-- START OF EXTRACTED ENTRIES --
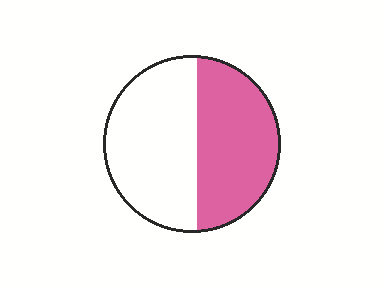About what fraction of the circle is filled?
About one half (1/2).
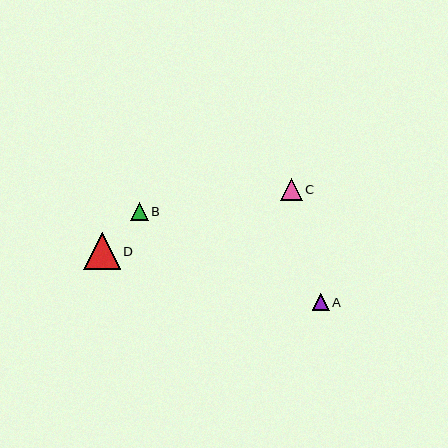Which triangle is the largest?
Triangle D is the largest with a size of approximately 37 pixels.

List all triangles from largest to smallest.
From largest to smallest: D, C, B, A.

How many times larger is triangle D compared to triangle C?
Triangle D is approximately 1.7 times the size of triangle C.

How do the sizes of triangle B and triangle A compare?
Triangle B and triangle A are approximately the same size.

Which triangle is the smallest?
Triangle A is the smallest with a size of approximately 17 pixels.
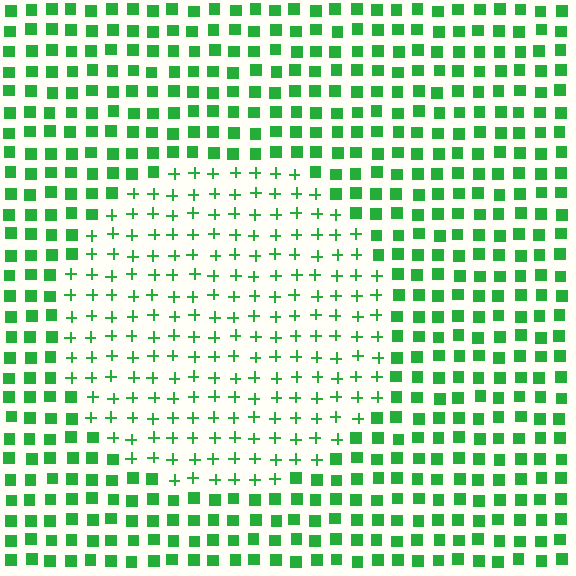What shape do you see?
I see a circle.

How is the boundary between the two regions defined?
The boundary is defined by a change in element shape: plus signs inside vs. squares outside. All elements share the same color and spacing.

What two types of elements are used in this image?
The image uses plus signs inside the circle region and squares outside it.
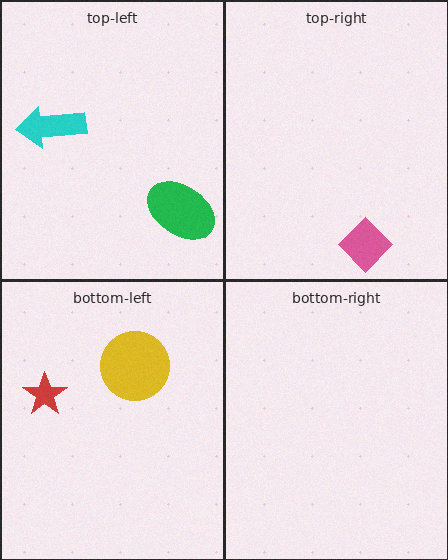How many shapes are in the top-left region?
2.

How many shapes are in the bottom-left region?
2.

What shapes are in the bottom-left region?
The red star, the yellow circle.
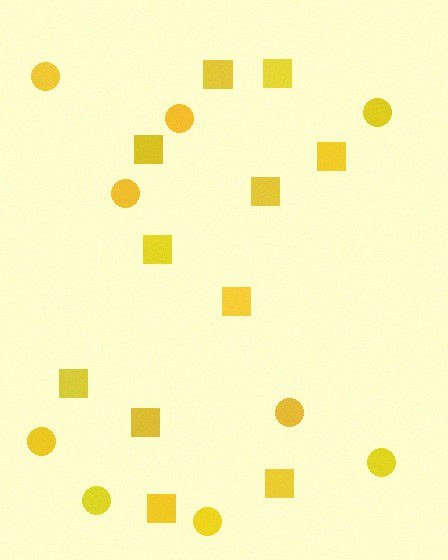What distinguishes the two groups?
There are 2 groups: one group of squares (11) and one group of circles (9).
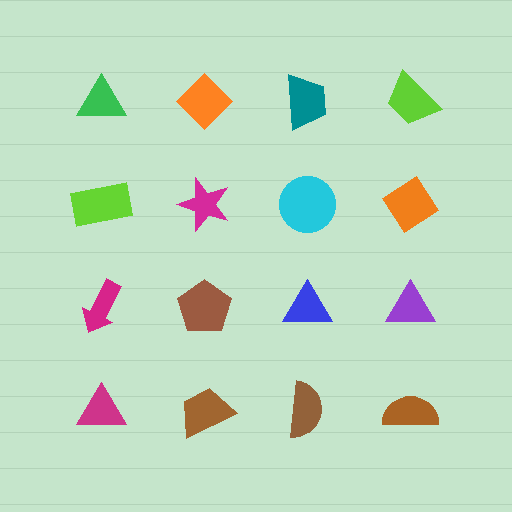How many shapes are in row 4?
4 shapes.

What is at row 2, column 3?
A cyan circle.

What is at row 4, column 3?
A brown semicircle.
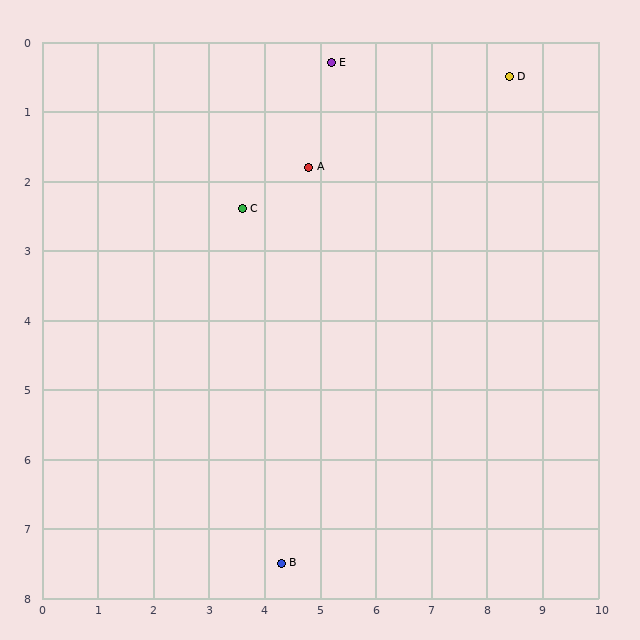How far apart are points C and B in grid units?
-- END OF EXTRACTED ENTRIES --
### WORK TO COMPLETE
Take only the line containing "What is at row 4, column 3?" and every line after it to the end of the entries, and copy them exactly, pictures excluded.

### SOLUTION TO THIS TASK
What is at row 4, column 3?
A brown semicircle.
How far apart are points C and B in grid units?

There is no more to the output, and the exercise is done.